◆ Record extracts:
_ _ _

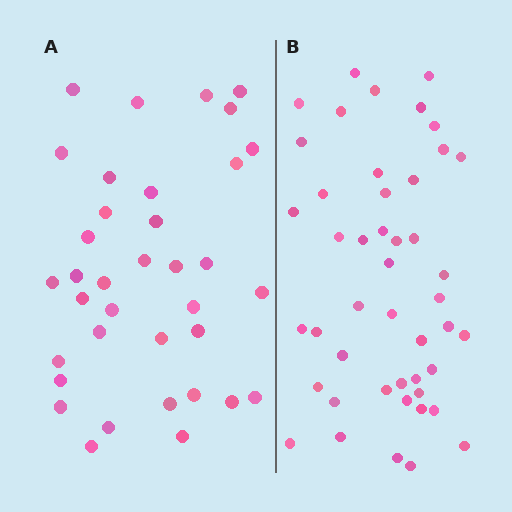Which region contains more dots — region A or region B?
Region B (the right region) has more dots.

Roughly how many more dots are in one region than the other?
Region B has roughly 10 or so more dots than region A.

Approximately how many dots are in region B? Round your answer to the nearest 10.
About 50 dots. (The exact count is 46, which rounds to 50.)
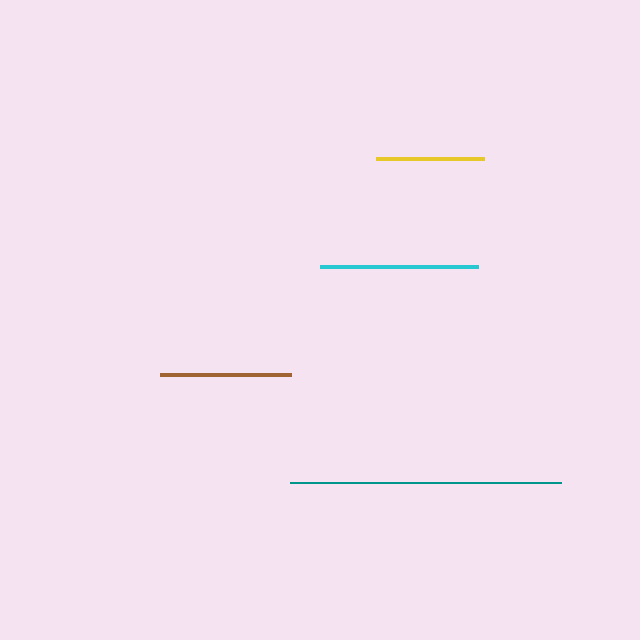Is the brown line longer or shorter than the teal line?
The teal line is longer than the brown line.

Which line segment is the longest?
The teal line is the longest at approximately 271 pixels.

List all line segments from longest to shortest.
From longest to shortest: teal, cyan, brown, yellow.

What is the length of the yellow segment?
The yellow segment is approximately 109 pixels long.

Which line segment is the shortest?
The yellow line is the shortest at approximately 109 pixels.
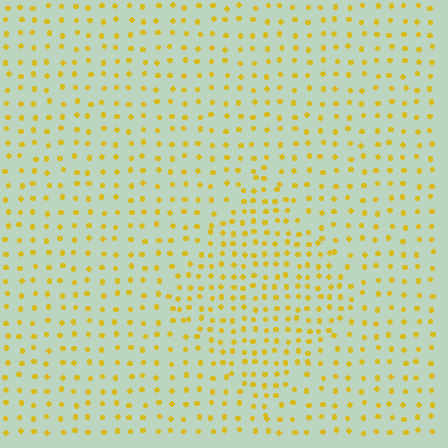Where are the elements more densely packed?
The elements are more densely packed inside the diamond boundary.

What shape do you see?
I see a diamond.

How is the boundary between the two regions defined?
The boundary is defined by a change in element density (approximately 1.6x ratio). All elements are the same color, size, and shape.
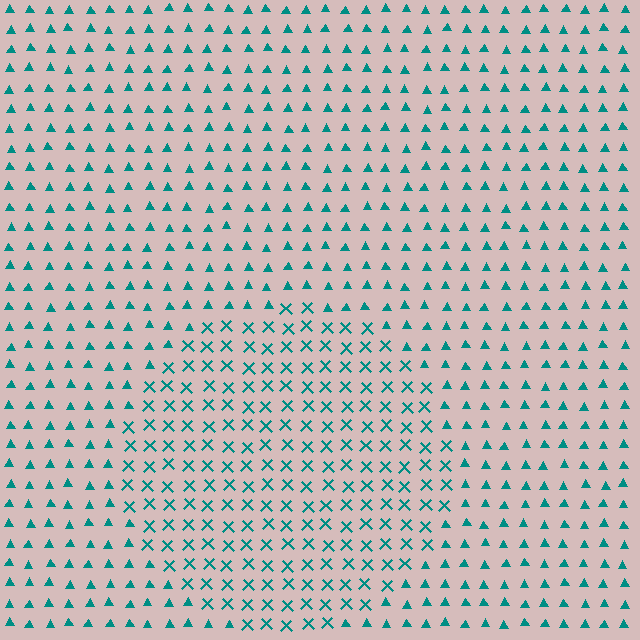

_ _ _

◆ Written request: Print again, word for word, every line from the line with "How is the boundary" to the final line of the records, inclusive; skip the pictures.

◆ Answer to the problem:
How is the boundary between the two regions defined?
The boundary is defined by a change in element density (approximately 1.6x ratio). All elements are the same color, size, and shape.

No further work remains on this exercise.